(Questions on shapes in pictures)
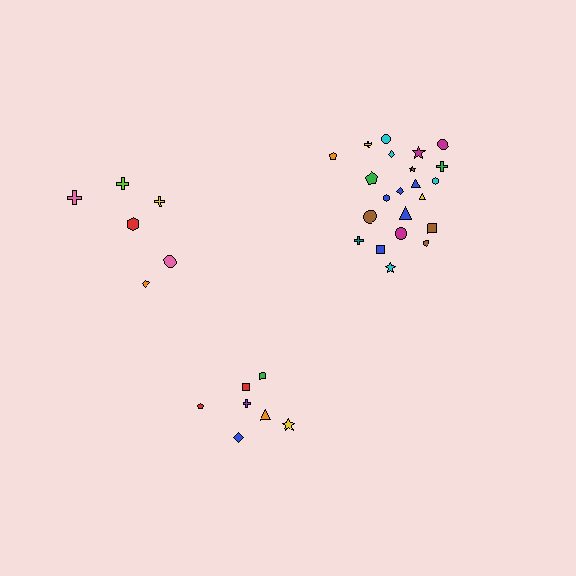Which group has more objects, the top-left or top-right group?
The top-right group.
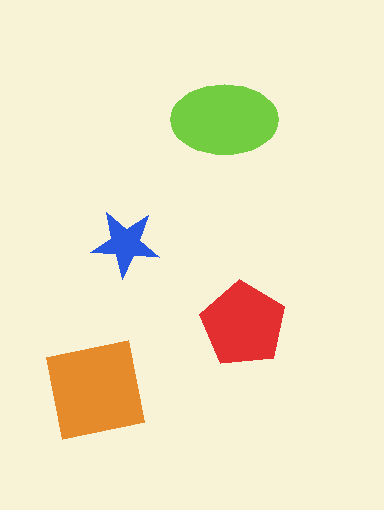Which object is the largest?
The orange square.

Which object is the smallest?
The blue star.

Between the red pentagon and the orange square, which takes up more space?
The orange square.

* * *

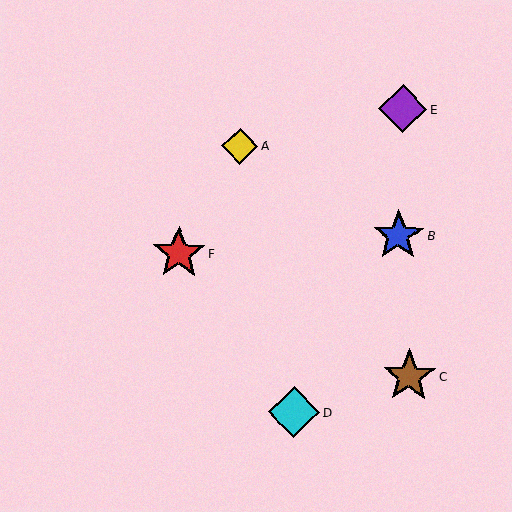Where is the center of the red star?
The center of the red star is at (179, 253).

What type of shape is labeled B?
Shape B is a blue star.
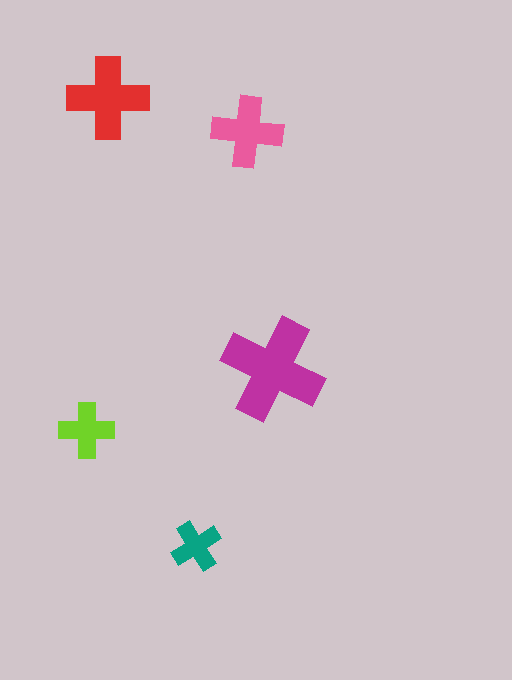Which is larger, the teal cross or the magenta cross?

> **DIRECTIVE**: Any pictures should be left out. Reproduce every line from the one holding "Where is the center of the red star?" down to the one holding "Which is larger, the", both of those lines included.

> **REPLY**:
Where is the center of the red star?
The center of the red star is at (179, 253).

What type of shape is labeled B?
Shape B is a blue star.
Which is larger, the teal cross or the magenta cross?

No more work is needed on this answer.